::: Information given

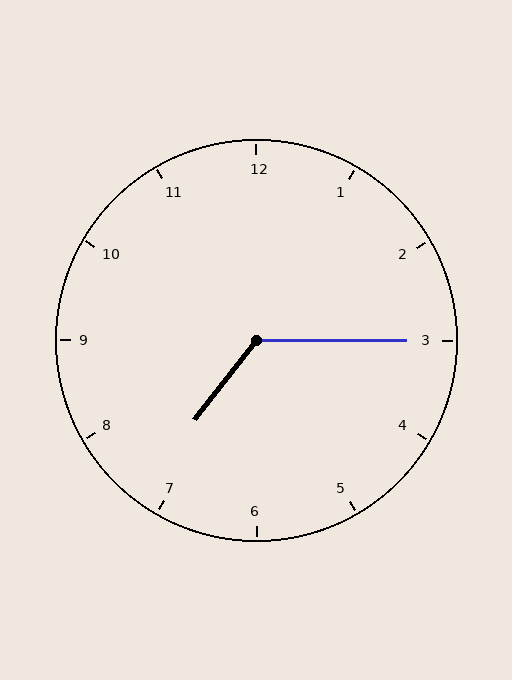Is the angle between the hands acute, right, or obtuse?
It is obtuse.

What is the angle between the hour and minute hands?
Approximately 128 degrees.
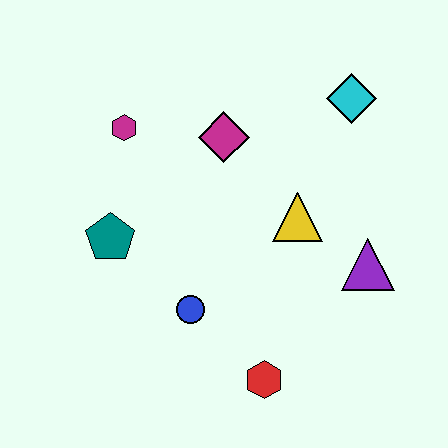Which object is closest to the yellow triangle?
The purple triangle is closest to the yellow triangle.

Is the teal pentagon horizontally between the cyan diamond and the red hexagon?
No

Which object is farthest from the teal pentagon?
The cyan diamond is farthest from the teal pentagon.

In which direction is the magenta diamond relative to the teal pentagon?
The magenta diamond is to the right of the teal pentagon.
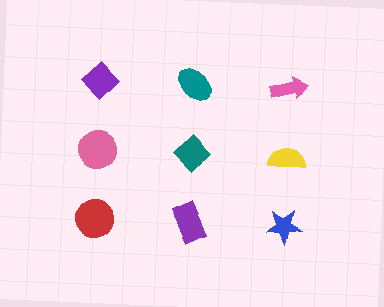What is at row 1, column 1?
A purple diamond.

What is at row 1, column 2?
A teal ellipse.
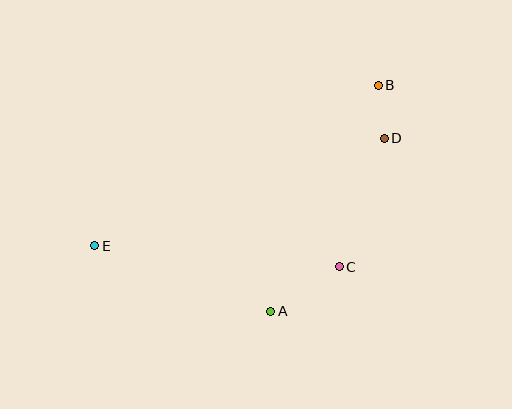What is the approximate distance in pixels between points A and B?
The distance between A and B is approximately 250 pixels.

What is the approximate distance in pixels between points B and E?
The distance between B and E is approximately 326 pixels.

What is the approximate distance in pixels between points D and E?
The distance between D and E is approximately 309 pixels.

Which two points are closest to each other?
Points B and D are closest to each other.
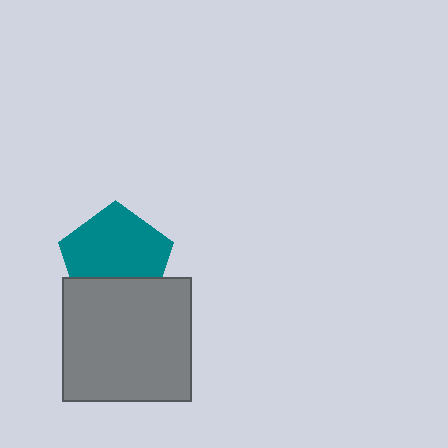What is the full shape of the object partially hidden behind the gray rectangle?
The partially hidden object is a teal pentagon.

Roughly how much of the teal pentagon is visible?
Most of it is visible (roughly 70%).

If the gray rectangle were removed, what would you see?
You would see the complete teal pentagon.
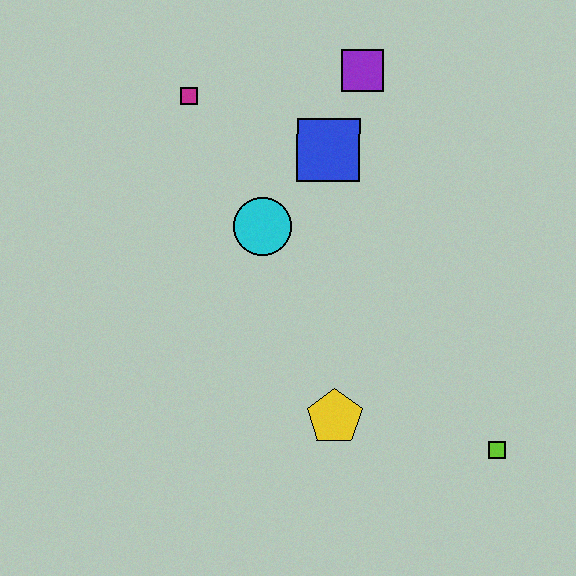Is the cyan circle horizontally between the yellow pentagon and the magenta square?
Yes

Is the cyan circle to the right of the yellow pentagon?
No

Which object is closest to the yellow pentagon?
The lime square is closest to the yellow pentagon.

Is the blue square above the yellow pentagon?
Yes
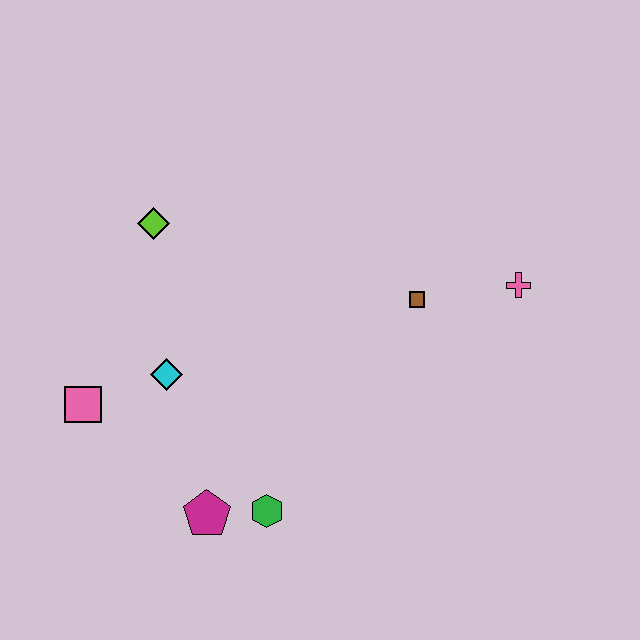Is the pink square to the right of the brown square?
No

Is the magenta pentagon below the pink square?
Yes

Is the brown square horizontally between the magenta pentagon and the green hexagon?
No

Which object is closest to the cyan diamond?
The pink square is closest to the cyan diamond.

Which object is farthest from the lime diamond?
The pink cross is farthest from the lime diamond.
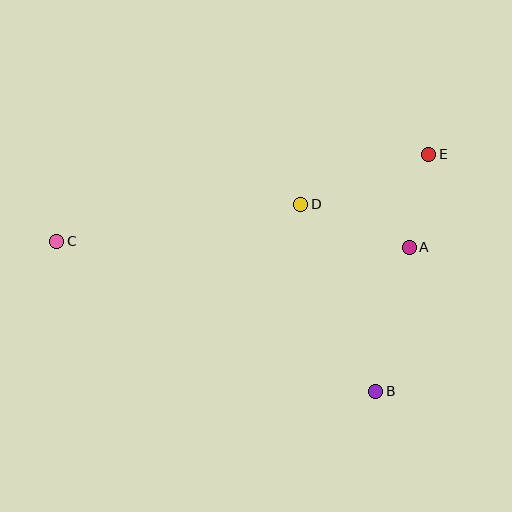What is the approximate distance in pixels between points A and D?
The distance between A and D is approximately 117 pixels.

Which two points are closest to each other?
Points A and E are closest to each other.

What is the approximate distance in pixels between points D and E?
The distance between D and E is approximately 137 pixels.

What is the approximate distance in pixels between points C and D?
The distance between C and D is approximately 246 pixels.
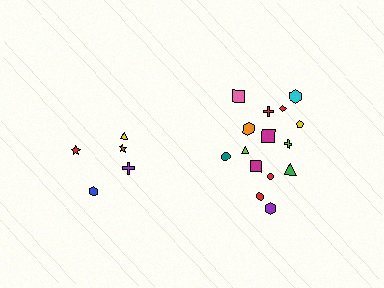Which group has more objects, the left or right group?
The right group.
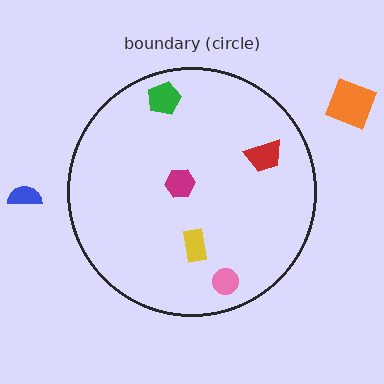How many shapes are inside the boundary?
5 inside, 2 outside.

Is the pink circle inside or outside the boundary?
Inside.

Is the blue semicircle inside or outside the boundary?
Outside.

::::::

**Work to do**
Exactly the lines from the line with "Which object is closest to the cyan diamond?" through the last line of the listing, both included, should be extracted, and the pictures left behind.

**Response to this task**
Which object is closest to the cyan diamond?
The pink square is closest to the cyan diamond.

Which object is farthest from the lime diamond?
The pink cross is farthest from the lime diamond.
What is the approximate distance in pixels between points A and D?
The distance between A and D is approximately 117 pixels.

Which two points are closest to each other?
Points A and E are closest to each other.

What is the approximate distance in pixels between points D and E?
The distance between D and E is approximately 137 pixels.

What is the approximate distance in pixels between points C and D?
The distance between C and D is approximately 246 pixels.
Which group has more objects, the left or right group?
The right group.
How many shapes are inside the boundary?
5 inside, 2 outside.

Is the pink circle inside or outside the boundary?
Inside.

Is the blue semicircle inside or outside the boundary?
Outside.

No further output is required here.